Problem:
Transcribe everything in the data word for word. Pictures are left out.

(A run of records)
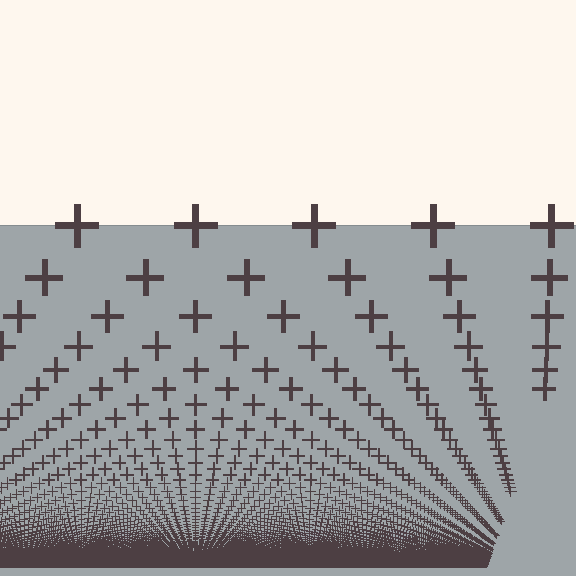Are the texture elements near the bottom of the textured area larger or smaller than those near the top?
Smaller. The gradient is inverted — elements near the bottom are smaller and denser.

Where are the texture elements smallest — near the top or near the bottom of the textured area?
Near the bottom.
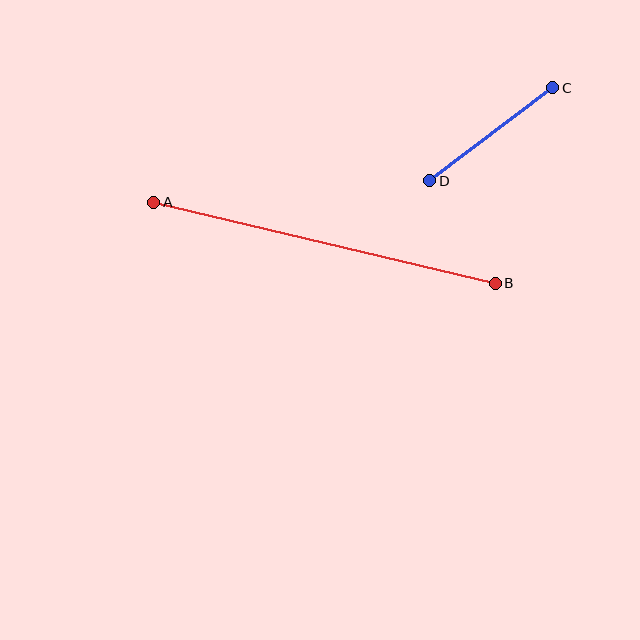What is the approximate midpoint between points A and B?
The midpoint is at approximately (324, 243) pixels.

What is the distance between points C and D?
The distance is approximately 154 pixels.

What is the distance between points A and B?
The distance is approximately 351 pixels.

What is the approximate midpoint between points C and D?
The midpoint is at approximately (491, 134) pixels.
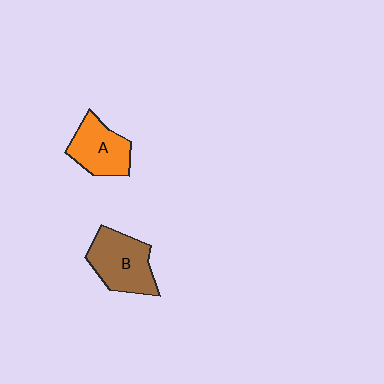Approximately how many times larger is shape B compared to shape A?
Approximately 1.2 times.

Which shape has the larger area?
Shape B (brown).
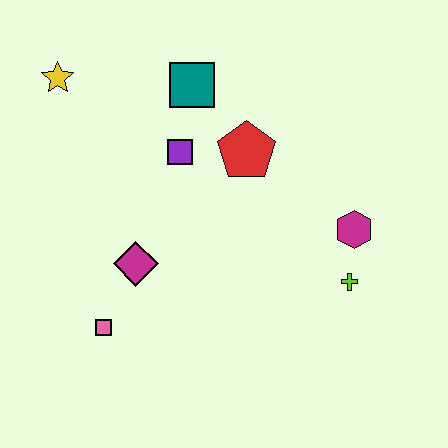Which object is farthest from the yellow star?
The lime cross is farthest from the yellow star.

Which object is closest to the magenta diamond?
The pink square is closest to the magenta diamond.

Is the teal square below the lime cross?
No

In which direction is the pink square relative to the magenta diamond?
The pink square is below the magenta diamond.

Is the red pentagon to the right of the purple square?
Yes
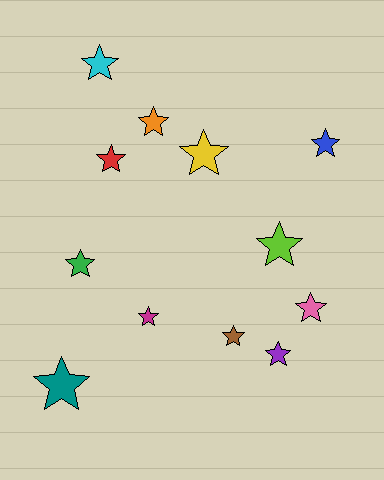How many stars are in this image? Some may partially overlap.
There are 12 stars.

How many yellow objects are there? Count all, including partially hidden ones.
There is 1 yellow object.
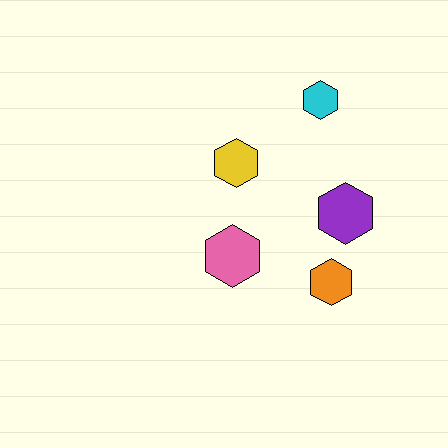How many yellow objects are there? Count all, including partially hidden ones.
There is 1 yellow object.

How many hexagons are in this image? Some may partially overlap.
There are 5 hexagons.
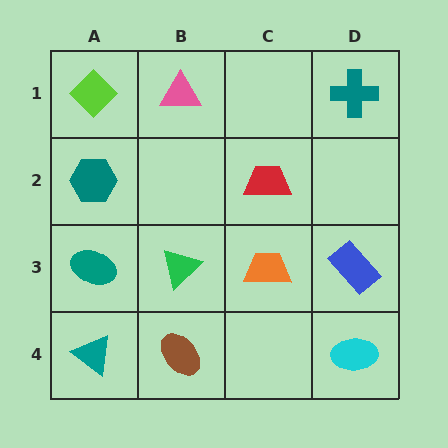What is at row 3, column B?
A green triangle.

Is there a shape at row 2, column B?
No, that cell is empty.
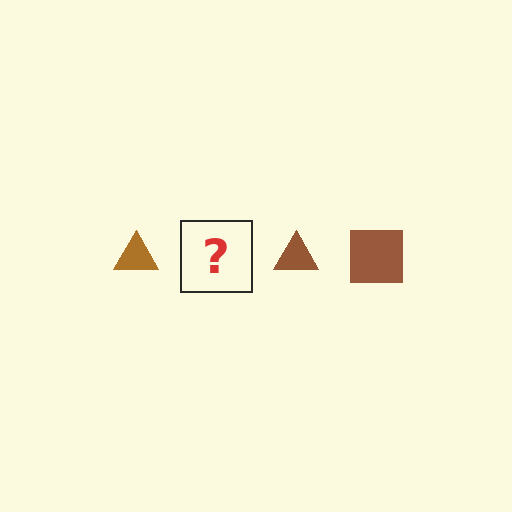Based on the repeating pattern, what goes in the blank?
The blank should be a brown square.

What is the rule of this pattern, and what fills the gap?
The rule is that the pattern cycles through triangle, square shapes in brown. The gap should be filled with a brown square.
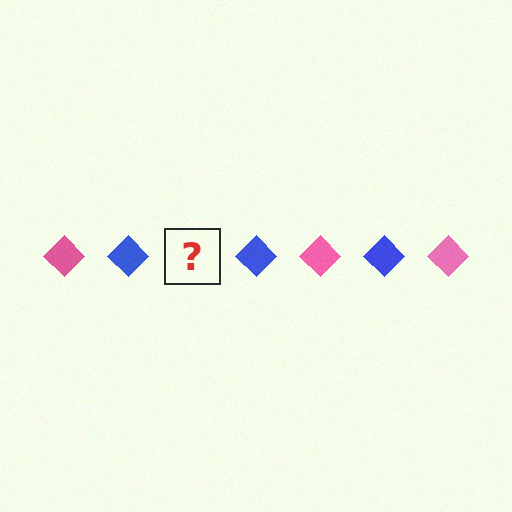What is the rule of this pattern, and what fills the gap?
The rule is that the pattern cycles through pink, blue diamonds. The gap should be filled with a pink diamond.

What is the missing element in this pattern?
The missing element is a pink diamond.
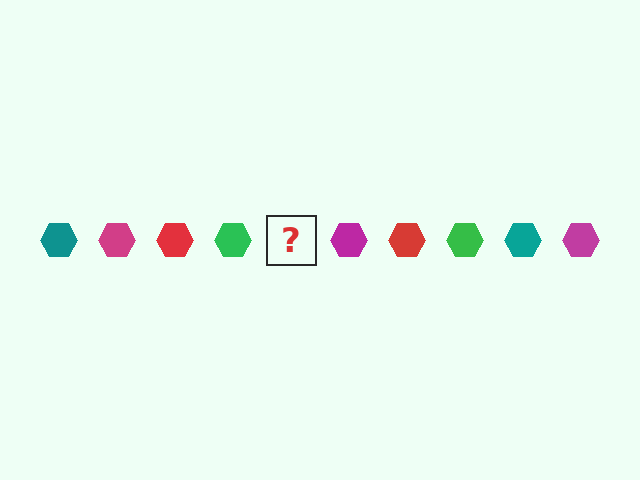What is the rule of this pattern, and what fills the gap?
The rule is that the pattern cycles through teal, magenta, red, green hexagons. The gap should be filled with a teal hexagon.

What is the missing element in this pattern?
The missing element is a teal hexagon.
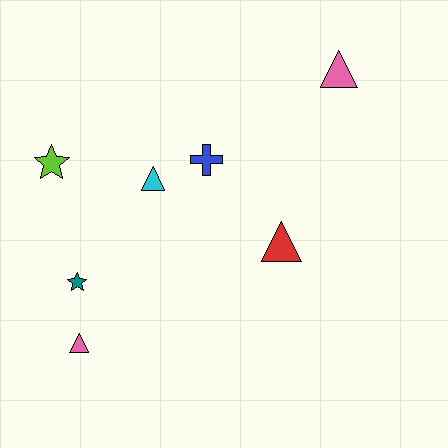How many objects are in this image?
There are 7 objects.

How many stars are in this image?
There are 2 stars.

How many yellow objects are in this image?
There are no yellow objects.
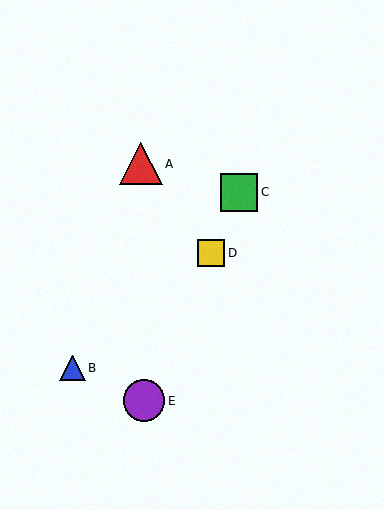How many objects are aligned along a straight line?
3 objects (C, D, E) are aligned along a straight line.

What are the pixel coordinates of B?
Object B is at (73, 368).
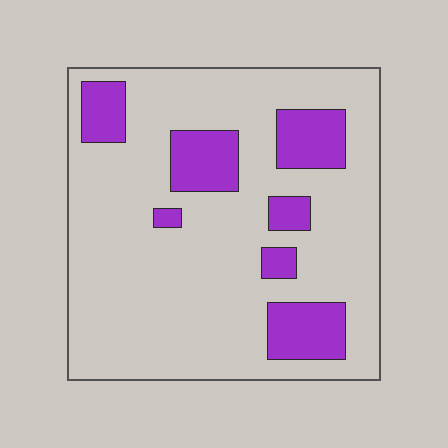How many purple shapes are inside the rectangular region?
7.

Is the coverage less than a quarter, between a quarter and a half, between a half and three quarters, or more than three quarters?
Less than a quarter.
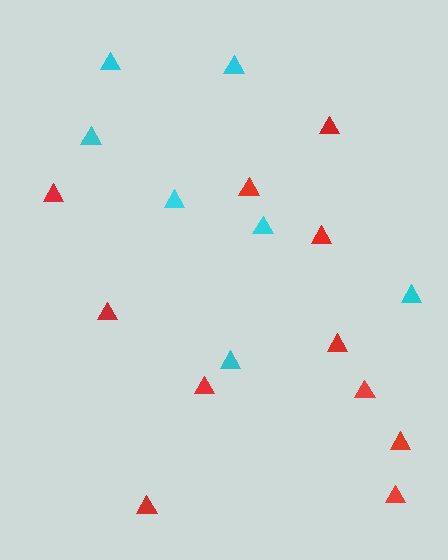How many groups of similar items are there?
There are 2 groups: one group of cyan triangles (7) and one group of red triangles (11).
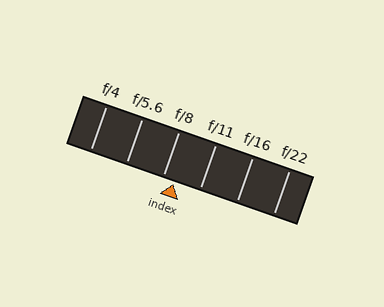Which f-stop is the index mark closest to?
The index mark is closest to f/8.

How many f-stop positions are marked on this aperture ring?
There are 6 f-stop positions marked.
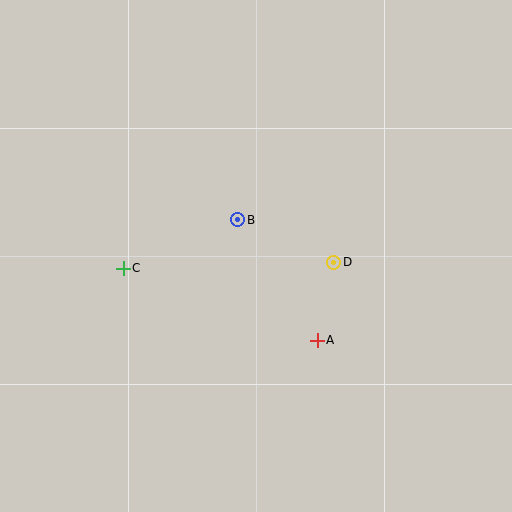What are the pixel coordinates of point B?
Point B is at (238, 220).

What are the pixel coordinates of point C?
Point C is at (123, 268).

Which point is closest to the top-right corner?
Point D is closest to the top-right corner.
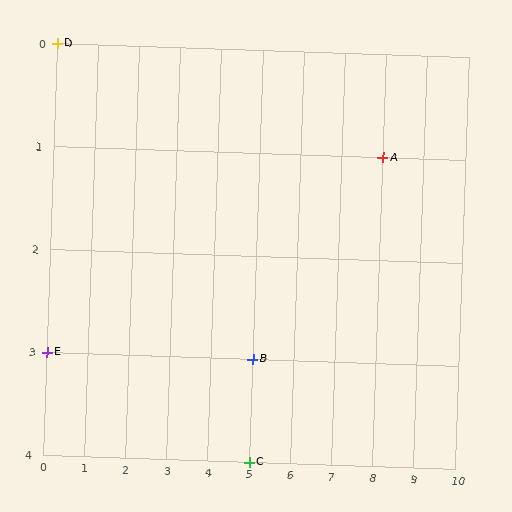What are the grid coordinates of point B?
Point B is at grid coordinates (5, 3).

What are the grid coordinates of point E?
Point E is at grid coordinates (0, 3).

Correct result:
Are the texture elements near the bottom of the textured area larger or smaller than those near the top?
Smaller. The gradient is inverted — elements near the bottom are smaller and denser.

Where are the texture elements smallest — near the top or near the bottom of the textured area?
Near the bottom.
What is the approximate midpoint between points A and B?
The midpoint is at approximately (324, 243) pixels.

What is the distance between points C and D?
The distance is approximately 154 pixels.

What is the distance between points A and B?
The distance is approximately 351 pixels.

What is the approximate midpoint between points C and D?
The midpoint is at approximately (491, 134) pixels.
Approximately how many times larger is shape B compared to shape A?
Approximately 1.2 times.

Which shape has the larger area?
Shape B (brown).
Which object is farthest from the yellow star?
The lime cross is farthest from the yellow star.

Which object is closest to the magenta diamond?
The pink square is closest to the magenta diamond.

Is the teal square below the lime cross?
No

In which direction is the pink square relative to the magenta diamond?
The pink square is below the magenta diamond.

Is the red pentagon to the right of the purple square?
Yes
How many stars are in this image? Some may partially overlap.
There are 12 stars.

How many yellow objects are there? Count all, including partially hidden ones.
There is 1 yellow object.
How many yellow objects are there? Count all, including partially hidden ones.
There is 1 yellow object.

How many hexagons are in this image? Some may partially overlap.
There are 5 hexagons.
What is at row 3, column B?
A green triangle.

Is there a shape at row 2, column B?
No, that cell is empty.
Based on the repeating pattern, what goes in the blank?
The blank should be a brown square.

What is the rule of this pattern, and what fills the gap?
The rule is that the pattern cycles through triangle, square shapes in brown. The gap should be filled with a brown square.
What is the rule of this pattern, and what fills the gap?
The rule is that the pattern cycles through pink, blue diamonds. The gap should be filled with a pink diamond.

What is the missing element in this pattern?
The missing element is a pink diamond.
What is the rule of this pattern, and what fills the gap?
The rule is that the pattern cycles through teal, magenta, red, green hexagons. The gap should be filled with a teal hexagon.

What is the missing element in this pattern?
The missing element is a teal hexagon.
How many objects are in this image?
There are 7 objects.

How many stars are in this image?
There are 2 stars.

How many yellow objects are in this image?
There are no yellow objects.
How many objects are aligned along a straight line?
3 objects (C, D, E) are aligned along a straight line.

What are the pixel coordinates of B?
Object B is at (73, 368).
How many purple shapes are inside the rectangular region?
7.

Is the coverage less than a quarter, between a quarter and a half, between a half and three quarters, or more than three quarters?
Less than a quarter.
How many groups of similar items are there?
There are 2 groups: one group of cyan triangles (7) and one group of red triangles (11).
Which f-stop is the index mark closest to?
The index mark is closest to f/8.

How many f-stop positions are marked on this aperture ring?
There are 6 f-stop positions marked.
What are the pixel coordinates of point B?
Point B is at (238, 220).

What are the pixel coordinates of point C?
Point C is at (123, 268).

Which point is closest to the top-right corner?
Point D is closest to the top-right corner.
What are the grid coordinates of point B?
Point B is at grid coordinates (5, 3).

What are the grid coordinates of point E?
Point E is at grid coordinates (0, 3).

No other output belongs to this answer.